# Written exercise
Exactly reproduce the entries, dropping any pictures from your copy.

>>

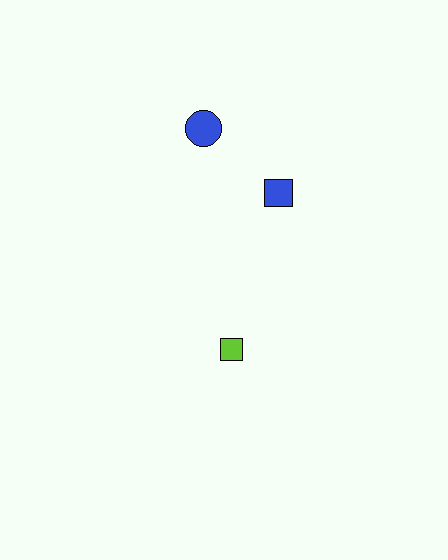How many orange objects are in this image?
There are no orange objects.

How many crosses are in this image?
There are no crosses.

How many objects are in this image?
There are 3 objects.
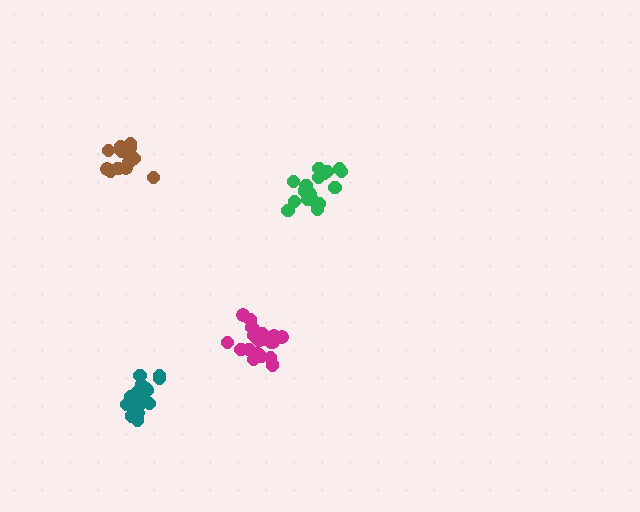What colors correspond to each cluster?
The clusters are colored: magenta, green, brown, teal.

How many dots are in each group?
Group 1: 19 dots, Group 2: 17 dots, Group 3: 15 dots, Group 4: 19 dots (70 total).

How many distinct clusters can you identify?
There are 4 distinct clusters.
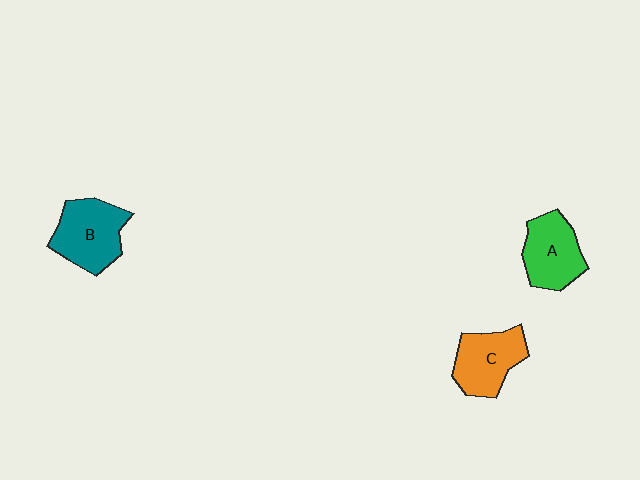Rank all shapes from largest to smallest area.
From largest to smallest: B (teal), C (orange), A (green).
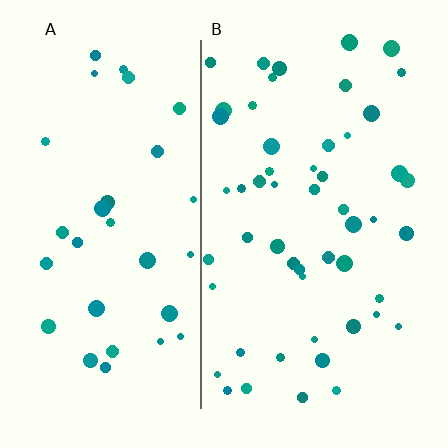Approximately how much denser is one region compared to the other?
Approximately 1.7× — region B over region A.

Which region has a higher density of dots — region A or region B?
B (the right).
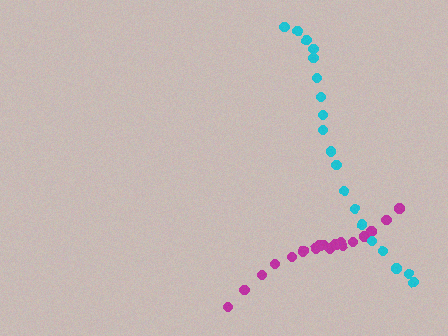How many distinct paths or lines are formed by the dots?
There are 2 distinct paths.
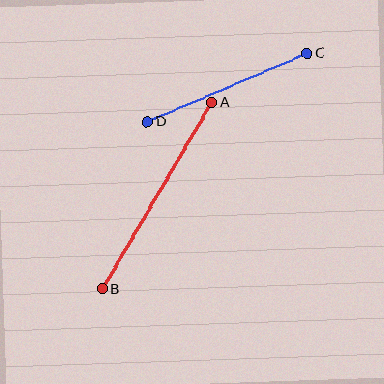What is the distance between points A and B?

<<

# Task response
How many orange objects are in this image?
There are no orange objects.

How many crosses are in this image?
There are no crosses.

How many objects are in this image?
There are 3 objects.
What colors correspond to each cluster?
The clusters are colored: magenta, green, brown, teal.

How many dots are in each group?
Group 1: 19 dots, Group 2: 17 dots, Group 3: 15 dots, Group 4: 19 dots (70 total).

How many distinct clusters can you identify?
There are 4 distinct clusters.
Rank all shapes from largest to smallest area.
From largest to smallest: B (teal), C (orange), A (green).
Approximately how much denser is one region compared to the other?
Approximately 1.7× — region B over region A.

Which region has a higher density of dots — region A or region B?
B (the right).
How many distinct paths or lines are formed by the dots?
There are 2 distinct paths.
What is the distance between points A and B?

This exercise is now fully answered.